Visual geometry question entries:
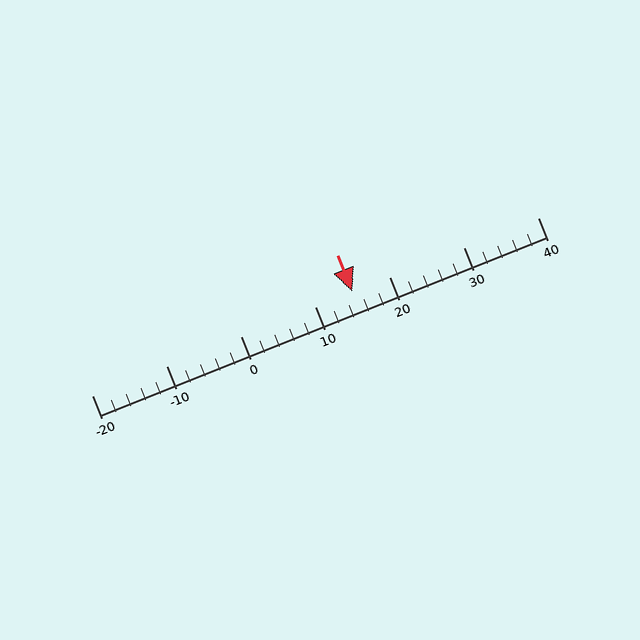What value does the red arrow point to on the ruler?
The red arrow points to approximately 15.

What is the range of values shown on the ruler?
The ruler shows values from -20 to 40.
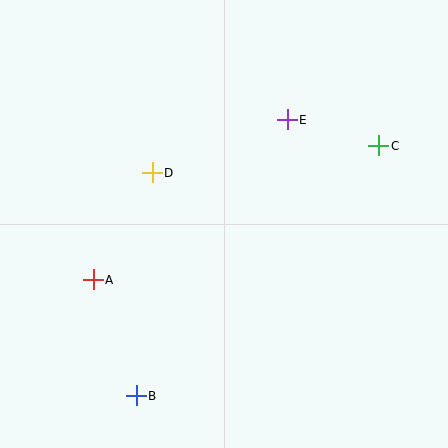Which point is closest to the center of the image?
Point D at (152, 173) is closest to the center.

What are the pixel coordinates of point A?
Point A is at (93, 280).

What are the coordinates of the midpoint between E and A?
The midpoint between E and A is at (190, 200).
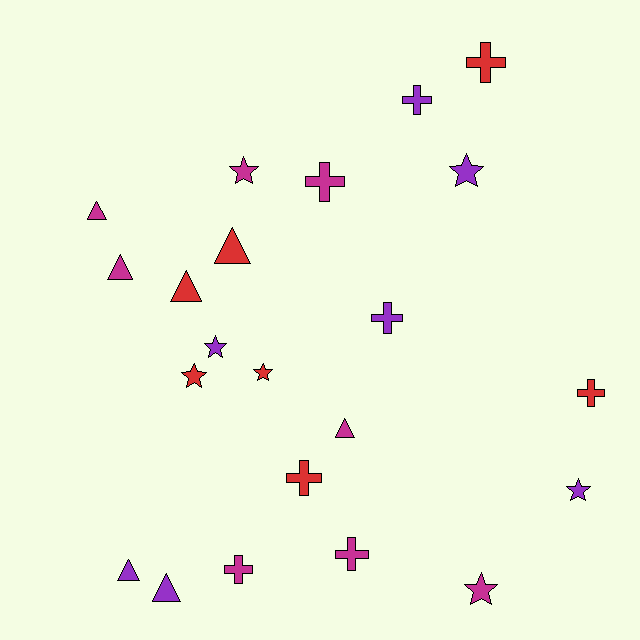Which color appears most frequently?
Magenta, with 8 objects.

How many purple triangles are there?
There are 2 purple triangles.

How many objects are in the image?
There are 22 objects.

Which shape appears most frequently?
Cross, with 8 objects.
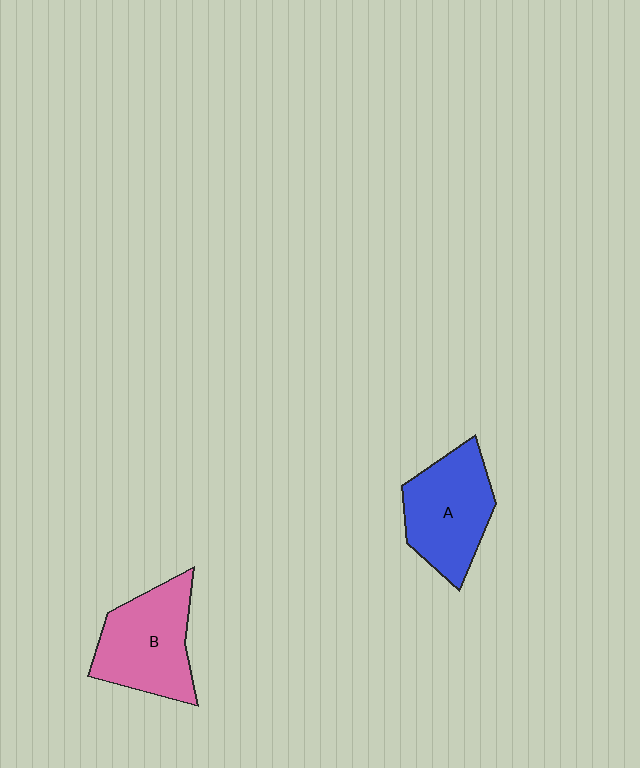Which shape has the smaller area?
Shape A (blue).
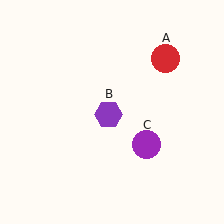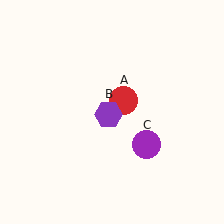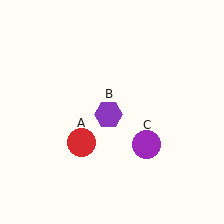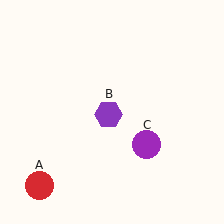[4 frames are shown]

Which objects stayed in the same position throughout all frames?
Purple hexagon (object B) and purple circle (object C) remained stationary.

> [Problem description]: From the line that holds "Which shape has the smaller area?" to the last line of the records, please copy each line exactly and nothing else. Pictures stay out.

> [Exercise result]:
Which shape has the smaller area?
Shape A (blue).
[4 frames are shown]

Which objects stayed in the same position throughout all frames?
Purple hexagon (object B) and purple circle (object C) remained stationary.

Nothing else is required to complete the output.